#### [EXERCISE AIM]
Each line from the one containing "Which shape appears most frequently?" through the one containing "[4 frames are shown]" must be echoed exactly, endpoints included, and every other line omitted.

= = = =

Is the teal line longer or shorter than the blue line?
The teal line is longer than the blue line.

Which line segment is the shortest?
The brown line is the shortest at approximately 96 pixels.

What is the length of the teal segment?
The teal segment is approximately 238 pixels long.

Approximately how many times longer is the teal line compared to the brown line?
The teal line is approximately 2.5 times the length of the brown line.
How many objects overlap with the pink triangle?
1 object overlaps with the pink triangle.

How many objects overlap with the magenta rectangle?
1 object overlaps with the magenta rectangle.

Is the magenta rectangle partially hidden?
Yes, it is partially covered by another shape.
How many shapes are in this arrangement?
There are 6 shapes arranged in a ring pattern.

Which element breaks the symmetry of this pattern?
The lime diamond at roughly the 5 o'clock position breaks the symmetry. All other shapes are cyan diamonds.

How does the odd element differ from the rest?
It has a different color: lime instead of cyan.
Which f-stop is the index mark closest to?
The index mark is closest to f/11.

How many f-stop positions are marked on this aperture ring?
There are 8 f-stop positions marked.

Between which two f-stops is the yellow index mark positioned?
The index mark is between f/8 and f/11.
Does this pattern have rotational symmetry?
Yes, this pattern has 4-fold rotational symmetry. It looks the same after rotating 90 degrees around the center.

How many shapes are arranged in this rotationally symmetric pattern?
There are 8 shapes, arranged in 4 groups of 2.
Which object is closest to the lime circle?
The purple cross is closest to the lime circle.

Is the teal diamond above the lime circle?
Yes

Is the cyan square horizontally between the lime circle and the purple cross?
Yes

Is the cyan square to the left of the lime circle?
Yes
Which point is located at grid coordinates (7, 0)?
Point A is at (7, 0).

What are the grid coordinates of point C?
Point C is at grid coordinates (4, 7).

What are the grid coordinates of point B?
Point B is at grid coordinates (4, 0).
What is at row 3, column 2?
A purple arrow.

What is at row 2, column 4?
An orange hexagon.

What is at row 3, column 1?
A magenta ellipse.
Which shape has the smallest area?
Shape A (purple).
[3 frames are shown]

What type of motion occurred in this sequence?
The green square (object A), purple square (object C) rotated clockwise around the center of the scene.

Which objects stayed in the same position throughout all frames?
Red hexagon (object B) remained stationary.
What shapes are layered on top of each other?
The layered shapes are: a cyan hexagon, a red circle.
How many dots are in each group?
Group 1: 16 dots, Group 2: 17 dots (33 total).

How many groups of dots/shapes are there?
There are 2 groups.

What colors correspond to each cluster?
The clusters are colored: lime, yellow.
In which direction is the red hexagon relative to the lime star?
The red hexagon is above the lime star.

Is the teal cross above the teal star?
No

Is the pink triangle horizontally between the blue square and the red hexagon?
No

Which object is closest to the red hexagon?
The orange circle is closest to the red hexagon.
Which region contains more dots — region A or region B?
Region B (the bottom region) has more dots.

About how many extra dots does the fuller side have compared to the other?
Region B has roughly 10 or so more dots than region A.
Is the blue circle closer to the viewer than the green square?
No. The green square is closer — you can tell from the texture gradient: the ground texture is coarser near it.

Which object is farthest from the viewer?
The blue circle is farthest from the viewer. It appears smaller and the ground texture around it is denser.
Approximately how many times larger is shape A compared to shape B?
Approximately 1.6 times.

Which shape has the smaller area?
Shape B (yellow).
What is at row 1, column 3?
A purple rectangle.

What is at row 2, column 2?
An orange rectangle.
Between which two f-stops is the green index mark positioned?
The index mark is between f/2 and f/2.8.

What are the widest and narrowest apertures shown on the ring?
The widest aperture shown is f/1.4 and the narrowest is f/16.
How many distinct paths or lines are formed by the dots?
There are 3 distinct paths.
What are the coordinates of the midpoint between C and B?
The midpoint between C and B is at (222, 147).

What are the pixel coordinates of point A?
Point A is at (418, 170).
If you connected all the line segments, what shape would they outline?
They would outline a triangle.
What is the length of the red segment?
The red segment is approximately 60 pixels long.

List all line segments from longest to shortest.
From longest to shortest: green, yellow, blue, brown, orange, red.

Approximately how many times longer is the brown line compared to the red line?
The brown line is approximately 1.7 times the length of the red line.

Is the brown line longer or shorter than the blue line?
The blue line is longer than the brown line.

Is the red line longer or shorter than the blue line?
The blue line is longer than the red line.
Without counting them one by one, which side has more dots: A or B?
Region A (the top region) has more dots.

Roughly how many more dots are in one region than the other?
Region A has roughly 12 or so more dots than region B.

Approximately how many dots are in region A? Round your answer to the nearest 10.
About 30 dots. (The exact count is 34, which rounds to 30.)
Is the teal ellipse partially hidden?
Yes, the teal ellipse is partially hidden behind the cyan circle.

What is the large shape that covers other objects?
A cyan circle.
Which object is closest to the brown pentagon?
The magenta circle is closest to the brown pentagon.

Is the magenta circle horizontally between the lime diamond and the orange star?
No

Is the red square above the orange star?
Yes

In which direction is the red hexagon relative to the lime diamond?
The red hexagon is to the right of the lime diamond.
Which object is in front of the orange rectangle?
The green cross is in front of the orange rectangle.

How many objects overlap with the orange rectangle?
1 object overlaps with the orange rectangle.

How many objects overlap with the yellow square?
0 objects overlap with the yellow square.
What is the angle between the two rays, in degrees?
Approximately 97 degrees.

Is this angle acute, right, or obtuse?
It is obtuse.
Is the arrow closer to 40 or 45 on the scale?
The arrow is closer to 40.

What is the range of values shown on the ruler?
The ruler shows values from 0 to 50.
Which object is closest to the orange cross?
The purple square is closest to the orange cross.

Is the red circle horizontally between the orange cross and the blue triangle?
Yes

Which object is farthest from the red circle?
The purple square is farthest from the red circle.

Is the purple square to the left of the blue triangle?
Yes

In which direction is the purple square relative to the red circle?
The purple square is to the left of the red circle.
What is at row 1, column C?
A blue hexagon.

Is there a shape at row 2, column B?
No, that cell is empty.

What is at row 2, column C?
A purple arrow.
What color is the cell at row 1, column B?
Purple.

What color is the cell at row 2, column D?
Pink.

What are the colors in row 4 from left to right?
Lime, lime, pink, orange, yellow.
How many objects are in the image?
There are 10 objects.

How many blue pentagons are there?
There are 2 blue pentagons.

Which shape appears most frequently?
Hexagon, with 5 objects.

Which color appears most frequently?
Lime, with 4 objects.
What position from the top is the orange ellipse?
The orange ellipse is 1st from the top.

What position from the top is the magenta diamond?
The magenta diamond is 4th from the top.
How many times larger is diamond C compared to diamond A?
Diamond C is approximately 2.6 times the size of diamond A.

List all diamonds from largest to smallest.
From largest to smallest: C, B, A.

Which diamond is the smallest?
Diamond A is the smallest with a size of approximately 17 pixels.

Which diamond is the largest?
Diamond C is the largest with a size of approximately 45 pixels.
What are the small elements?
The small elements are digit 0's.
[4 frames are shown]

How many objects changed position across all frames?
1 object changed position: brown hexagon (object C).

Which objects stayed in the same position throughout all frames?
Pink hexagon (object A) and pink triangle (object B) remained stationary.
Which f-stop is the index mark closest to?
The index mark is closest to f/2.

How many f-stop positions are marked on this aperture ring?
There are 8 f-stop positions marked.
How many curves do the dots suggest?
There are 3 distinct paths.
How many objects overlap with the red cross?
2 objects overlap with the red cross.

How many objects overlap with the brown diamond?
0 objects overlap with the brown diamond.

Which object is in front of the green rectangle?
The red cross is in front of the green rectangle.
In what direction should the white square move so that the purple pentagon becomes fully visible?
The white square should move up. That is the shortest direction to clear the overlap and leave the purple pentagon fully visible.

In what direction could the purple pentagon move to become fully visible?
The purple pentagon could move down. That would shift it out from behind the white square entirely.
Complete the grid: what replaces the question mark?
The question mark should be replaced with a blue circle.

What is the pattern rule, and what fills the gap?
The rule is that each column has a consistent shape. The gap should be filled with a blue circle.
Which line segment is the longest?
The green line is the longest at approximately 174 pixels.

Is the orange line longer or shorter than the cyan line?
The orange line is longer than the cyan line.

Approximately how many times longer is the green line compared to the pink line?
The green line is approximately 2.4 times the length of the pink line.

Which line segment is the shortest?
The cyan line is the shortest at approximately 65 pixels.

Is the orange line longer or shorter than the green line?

= = = =

#### [SOLVED EXERCISE]
Which shape appears most frequently?
Hexagon, with 5 objects.

Which color appears most frequently?
Lime, with 4 objects.
What position from the top is the orange ellipse?
The orange ellipse is 1st from the top.

What position from the top is the magenta diamond?
The magenta diamond is 4th from the top.
How many times larger is diamond C compared to diamond A?
Diamond C is approximately 2.6 times the size of diamond A.

List all diamonds from largest to smallest.
From largest to smallest: C, B, A.

Which diamond is the smallest?
Diamond A is the smallest with a size of approximately 17 pixels.

Which diamond is the largest?
Diamond C is the largest with a size of approximately 45 pixels.
What are the small elements?
The small elements are digit 0's.
[4 frames are shown]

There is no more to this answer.